» What is expected:
Each line from the line with "Which shape appears most frequently?" to the line with "Is the green cross inside the yellow star?", inclusive, is to be repeated exactly; no other line and no picture belongs in the copy.

[Recorded data]
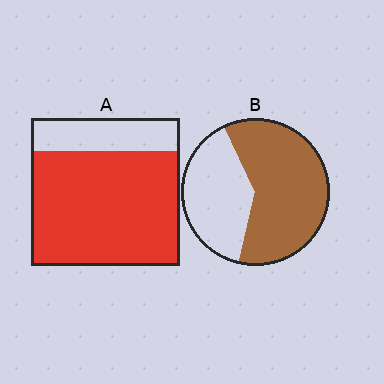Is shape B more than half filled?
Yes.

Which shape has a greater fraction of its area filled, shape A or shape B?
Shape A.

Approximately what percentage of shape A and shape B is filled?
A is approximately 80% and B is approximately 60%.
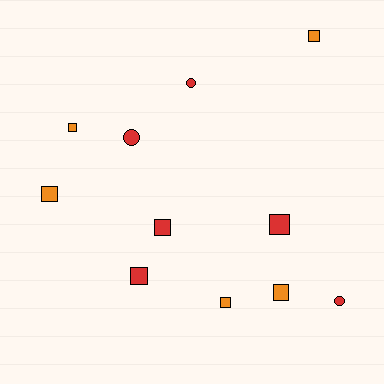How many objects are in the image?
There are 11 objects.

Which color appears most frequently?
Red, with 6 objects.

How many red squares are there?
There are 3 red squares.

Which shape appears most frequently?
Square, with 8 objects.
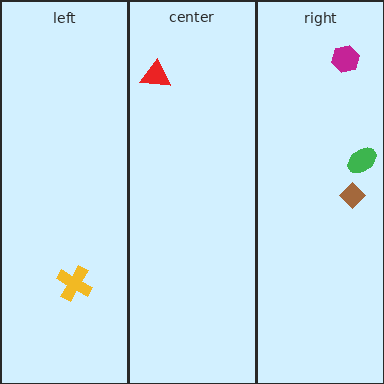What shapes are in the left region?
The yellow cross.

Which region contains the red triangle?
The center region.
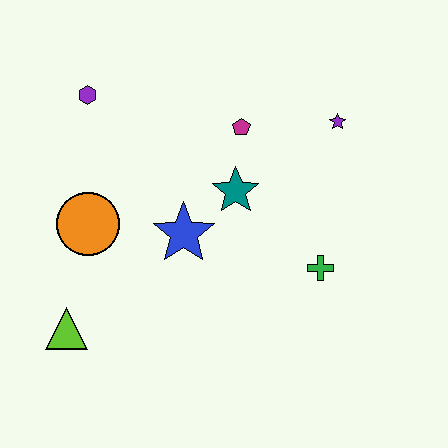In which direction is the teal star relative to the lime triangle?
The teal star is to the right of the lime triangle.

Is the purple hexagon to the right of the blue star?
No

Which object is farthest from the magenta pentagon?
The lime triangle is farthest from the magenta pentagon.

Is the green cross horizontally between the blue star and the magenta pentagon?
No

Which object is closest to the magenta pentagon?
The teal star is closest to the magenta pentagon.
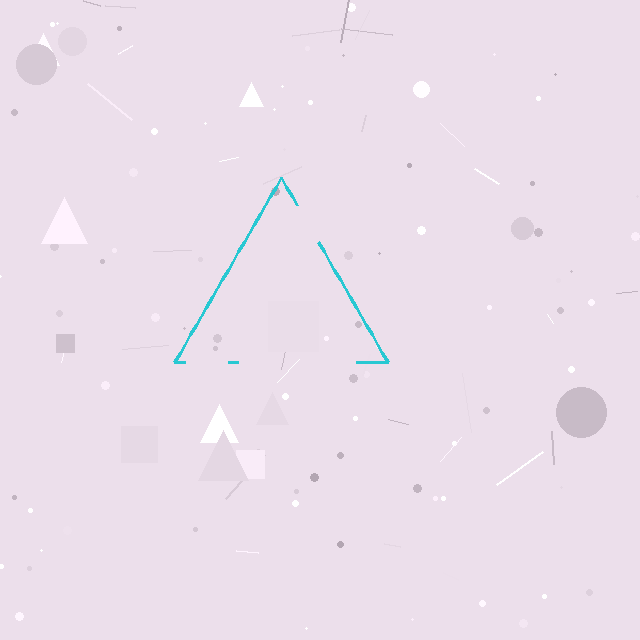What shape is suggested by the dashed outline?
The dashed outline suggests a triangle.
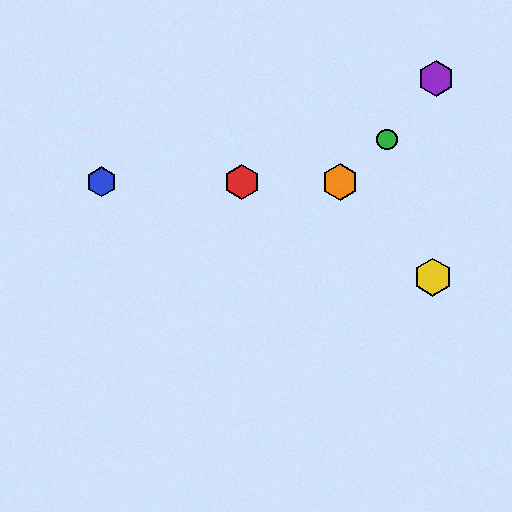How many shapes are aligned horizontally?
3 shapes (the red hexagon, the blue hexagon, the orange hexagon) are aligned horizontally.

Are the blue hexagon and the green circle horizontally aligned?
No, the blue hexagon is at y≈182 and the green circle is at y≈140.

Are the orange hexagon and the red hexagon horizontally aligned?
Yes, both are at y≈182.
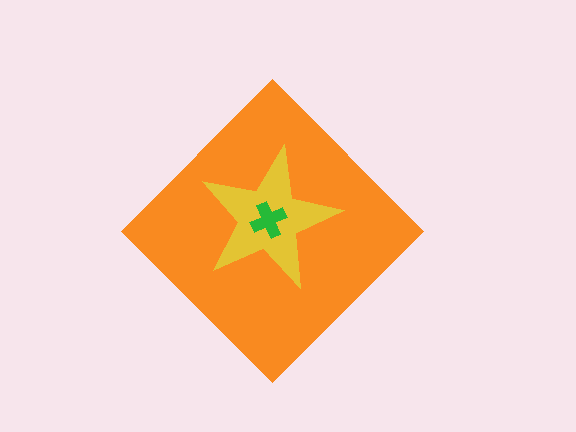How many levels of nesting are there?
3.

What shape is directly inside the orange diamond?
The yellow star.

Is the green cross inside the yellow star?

--

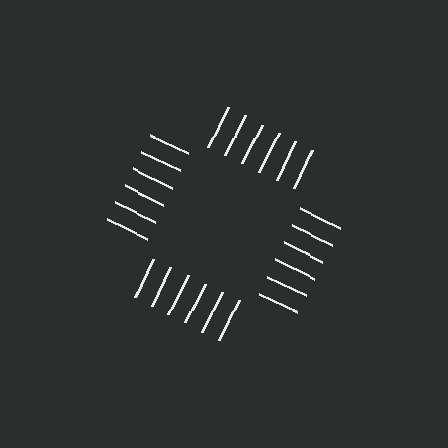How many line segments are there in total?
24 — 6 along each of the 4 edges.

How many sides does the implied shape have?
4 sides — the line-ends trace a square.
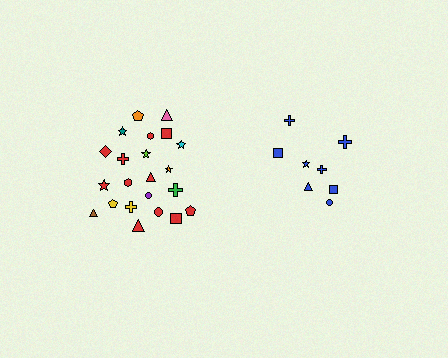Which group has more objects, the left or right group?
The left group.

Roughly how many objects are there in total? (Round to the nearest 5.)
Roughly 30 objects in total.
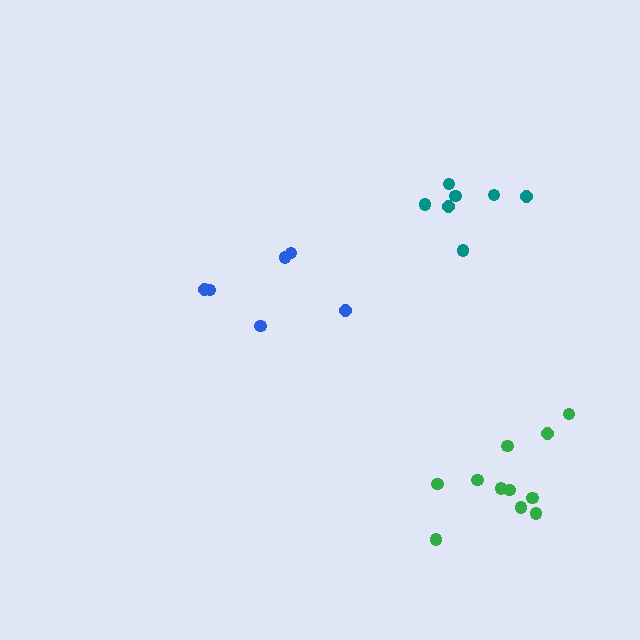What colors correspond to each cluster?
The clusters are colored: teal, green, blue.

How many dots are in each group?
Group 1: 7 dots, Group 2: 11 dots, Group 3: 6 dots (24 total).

» The reply:
Which shape appears most frequently?
Square, with 8 objects.
What shapes are in the left region?
The yellow cross.

Which region contains the red triangle?
The center region.
In which direction is the teal star relative to the lime triangle?
The teal star is to the right of the lime triangle.

Is the purple hexagon to the right of the blue star?
No

Which object is farthest from the magenta pentagon?
The lime triangle is farthest from the magenta pentagon.

Is the green cross horizontally between the blue star and the magenta pentagon?
No

Which object is closest to the magenta pentagon?
The teal star is closest to the magenta pentagon.
What shape is suggested by the dashed outline?
The dashed outline suggests a triangle.
How many shapes are aligned horizontally?
3 shapes (the red hexagon, the blue hexagon, the orange hexagon) are aligned horizontally.

Are the blue hexagon and the green circle horizontally aligned?
No, the blue hexagon is at y≈182 and the green circle is at y≈140.

Are the orange hexagon and the red hexagon horizontally aligned?
Yes, both are at y≈182.
How many levels of nesting are there?
3.

What shape is directly inside the orange diamond?
The yellow star.

Is the green cross inside the yellow star?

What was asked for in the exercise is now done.